-- Records to process start --

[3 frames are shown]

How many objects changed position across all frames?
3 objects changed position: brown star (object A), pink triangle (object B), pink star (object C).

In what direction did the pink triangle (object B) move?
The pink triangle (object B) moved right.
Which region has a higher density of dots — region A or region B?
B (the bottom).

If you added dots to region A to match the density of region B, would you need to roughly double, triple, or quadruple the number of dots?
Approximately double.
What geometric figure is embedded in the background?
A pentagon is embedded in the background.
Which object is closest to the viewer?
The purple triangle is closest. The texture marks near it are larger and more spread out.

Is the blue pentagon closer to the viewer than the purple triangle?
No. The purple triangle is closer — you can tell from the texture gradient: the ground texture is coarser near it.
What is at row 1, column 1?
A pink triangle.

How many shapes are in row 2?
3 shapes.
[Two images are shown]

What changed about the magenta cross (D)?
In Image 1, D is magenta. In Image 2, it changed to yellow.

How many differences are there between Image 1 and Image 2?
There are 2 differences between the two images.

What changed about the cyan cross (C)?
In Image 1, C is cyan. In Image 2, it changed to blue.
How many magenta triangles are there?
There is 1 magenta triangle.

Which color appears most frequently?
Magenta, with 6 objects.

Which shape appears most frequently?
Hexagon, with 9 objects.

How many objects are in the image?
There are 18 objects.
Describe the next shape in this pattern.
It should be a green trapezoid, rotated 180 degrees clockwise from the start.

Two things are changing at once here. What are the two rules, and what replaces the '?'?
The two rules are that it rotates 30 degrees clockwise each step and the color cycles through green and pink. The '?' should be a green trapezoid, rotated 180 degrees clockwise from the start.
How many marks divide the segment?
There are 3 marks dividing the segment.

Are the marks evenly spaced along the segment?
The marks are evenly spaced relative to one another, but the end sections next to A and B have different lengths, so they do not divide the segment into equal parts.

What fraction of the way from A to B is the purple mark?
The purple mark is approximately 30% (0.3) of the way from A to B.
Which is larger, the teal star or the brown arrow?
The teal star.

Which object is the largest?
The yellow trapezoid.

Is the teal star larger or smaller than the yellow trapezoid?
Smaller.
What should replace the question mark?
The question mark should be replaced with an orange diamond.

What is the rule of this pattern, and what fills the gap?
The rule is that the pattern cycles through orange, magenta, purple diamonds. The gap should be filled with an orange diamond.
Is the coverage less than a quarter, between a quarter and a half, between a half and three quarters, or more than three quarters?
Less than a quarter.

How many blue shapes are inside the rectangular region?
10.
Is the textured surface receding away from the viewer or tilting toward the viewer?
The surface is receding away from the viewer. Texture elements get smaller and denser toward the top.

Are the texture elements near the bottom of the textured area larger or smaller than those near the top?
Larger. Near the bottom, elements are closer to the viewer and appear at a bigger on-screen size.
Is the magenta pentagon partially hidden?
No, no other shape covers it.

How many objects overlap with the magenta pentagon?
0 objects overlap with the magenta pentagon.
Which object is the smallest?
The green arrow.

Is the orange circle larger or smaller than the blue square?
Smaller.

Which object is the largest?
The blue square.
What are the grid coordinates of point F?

-- Records to process end --

Exercise goal: Extract the full set of entries word for word.

Finished exercise:
[3 frames are shown]

How many objects changed position across all frames?
3 objects changed position: brown star (object A), pink triangle (object B), pink star (object C).

In what direction did the pink triangle (object B) move?
The pink triangle (object B) moved right.
Which region has a higher density of dots — region A or region B?
B (the bottom).

If you added dots to region A to match the density of region B, would you need to roughly double, triple, or quadruple the number of dots?
Approximately double.
What geometric figure is embedded in the background?
A pentagon is embedded in the background.
Which object is closest to the viewer?
The purple triangle is closest. The texture marks near it are larger and more spread out.

Is the blue pentagon closer to the viewer than the purple triangle?
No. The purple triangle is closer — you can tell from the texture gradient: the ground texture is coarser near it.
What is at row 1, column 1?
A pink triangle.

How many shapes are in row 2?
3 shapes.
[Two images are shown]

What changed about the magenta cross (D)?
In Image 1, D is magenta. In Image 2, it changed to yellow.

How many differences are there between Image 1 and Image 2?
There are 2 differences between the two images.

What changed about the cyan cross (C)?
In Image 1, C is cyan. In Image 2, it changed to blue.
How many magenta triangles are there?
There is 1 magenta triangle.

Which color appears most frequently?
Magenta, with 6 objects.

Which shape appears most frequently?
Hexagon, with 9 objects.

How many objects are in the image?
There are 18 objects.
Describe the next shape in this pattern.
It should be a green trapezoid, rotated 180 degrees clockwise from the start.

Two things are changing at once here. What are the two rules, and what replaces the '?'?
The two rules are that it rotates 30 degrees clockwise each step and the color cycles through green and pink. The '?' should be a green trapezoid, rotated 180 degrees clockwise from the start.
How many marks divide the segment?
There are 3 marks dividing the segment.

Are the marks evenly spaced along the segment?
The marks are evenly spaced relative to one another, but the end sections next to A and B have different lengths, so they do not divide the segment into equal parts.

What fraction of the way from A to B is the purple mark?
The purple mark is approximately 30% (0.3) of the way from A to B.
Which is larger, the teal star or the brown arrow?
The teal star.

Which object is the largest?
The yellow trapezoid.

Is the teal star larger or smaller than the yellow trapezoid?
Smaller.
What should replace the question mark?
The question mark should be replaced with an orange diamond.

What is the rule of this pattern, and what fills the gap?
The rule is that the pattern cycles through orange, magenta, purple diamonds. The gap should be filled with an orange diamond.
Is the coverage less than a quarter, between a quarter and a half, between a half and three quarters, or more than three quarters?
Less than a quarter.

How many blue shapes are inside the rectangular region?
10.
Is the textured surface receding away from the viewer or tilting toward the viewer?
The surface is receding away from the viewer. Texture elements get smaller and denser toward the top.

Are the texture elements near the bottom of the textured area larger or smaller than those near the top?
Larger. Near the bottom, elements are closer to the viewer and appear at a bigger on-screen size.
Is the magenta pentagon partially hidden?
No, no other shape covers it.

How many objects overlap with the magenta pentagon?
0 objects overlap with the magenta pentagon.
Which object is the smallest?
The green arrow.

Is the orange circle larger or smaller than the blue square?
Smaller.

Which object is the largest?
The blue square.
What are the grid coordinates of point F?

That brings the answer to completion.